> [Required task]
Set down all of the data that follows word for word, without the images.

Part of a data file
■ ■ ■

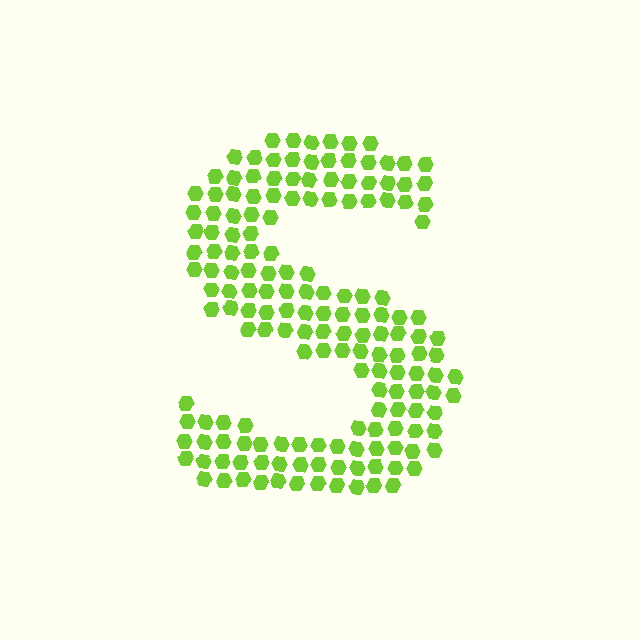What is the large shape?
The large shape is the letter S.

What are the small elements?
The small elements are hexagons.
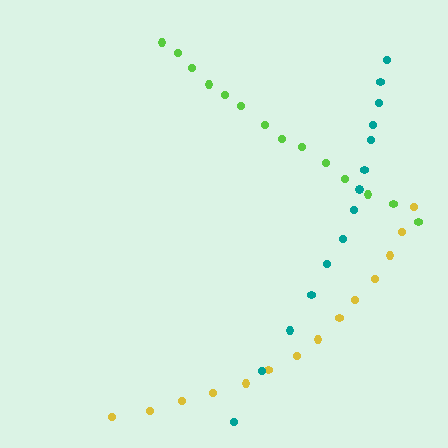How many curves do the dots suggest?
There are 3 distinct paths.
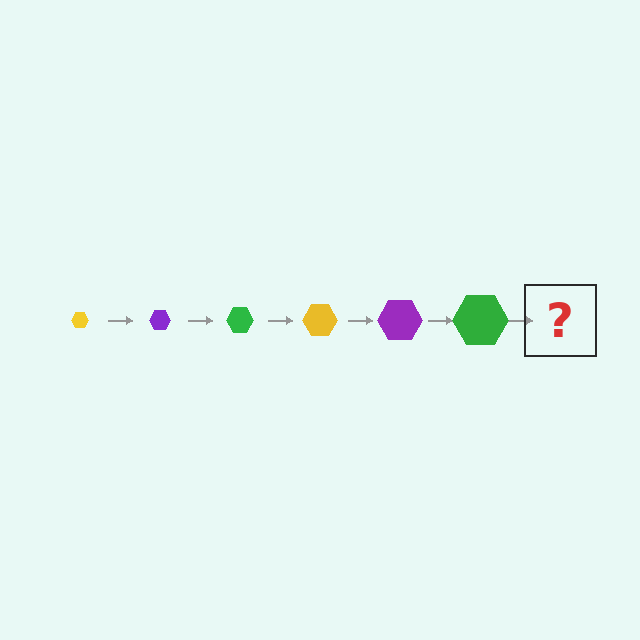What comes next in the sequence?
The next element should be a yellow hexagon, larger than the previous one.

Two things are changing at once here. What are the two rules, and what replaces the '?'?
The two rules are that the hexagon grows larger each step and the color cycles through yellow, purple, and green. The '?' should be a yellow hexagon, larger than the previous one.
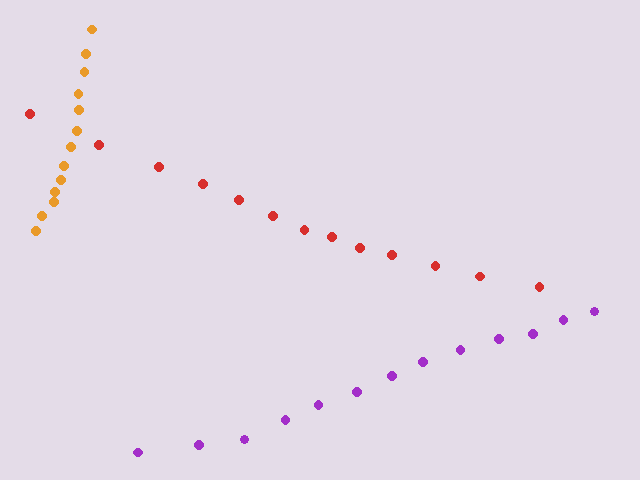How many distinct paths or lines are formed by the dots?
There are 3 distinct paths.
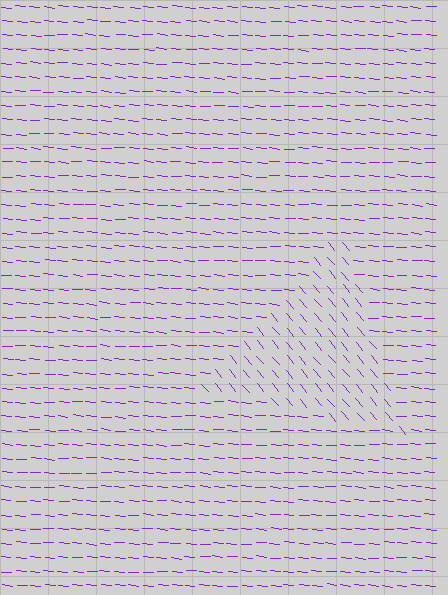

■ ■ ■

> [Final result]
What is the large shape?
The large shape is the letter S.

What are the small elements?
The small elements are hexagons.
How many curves do the dots suggest?
There are 3 distinct paths.
What comes next in the sequence?
The next element should be a yellow hexagon, larger than the previous one.

Two things are changing at once here. What are the two rules, and what replaces the '?'?
The two rules are that the hexagon grows larger each step and the color cycles through yellow, purple, and green. The '?' should be a yellow hexagon, larger than the previous one.
How many distinct paths or lines are formed by the dots?
There are 3 distinct paths.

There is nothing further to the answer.